### Job
Pictures are not part of the copy; repeat everything else in the records exactly.

-- begin --

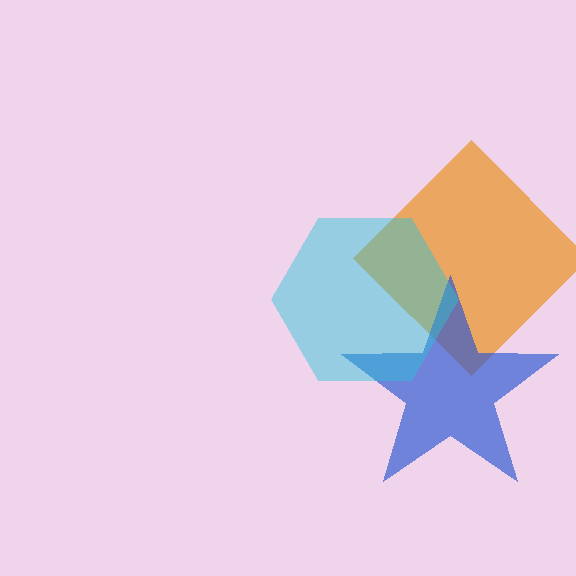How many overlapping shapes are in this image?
There are 3 overlapping shapes in the image.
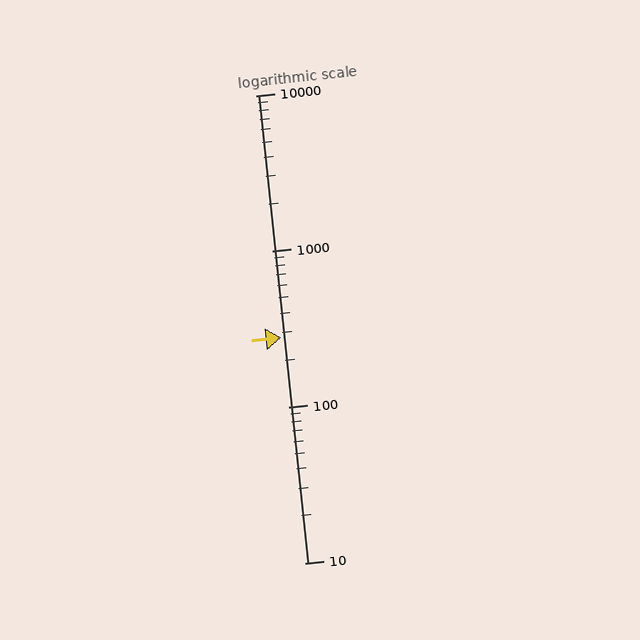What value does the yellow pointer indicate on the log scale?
The pointer indicates approximately 280.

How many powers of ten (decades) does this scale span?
The scale spans 3 decades, from 10 to 10000.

-- end --

### Response
How many overlapping shapes are in this image?
There are 3 overlapping shapes in the image.
What value does the yellow pointer indicate on the log scale?
The pointer indicates approximately 280.

How many powers of ten (decades) does this scale span?
The scale spans 3 decades, from 10 to 10000.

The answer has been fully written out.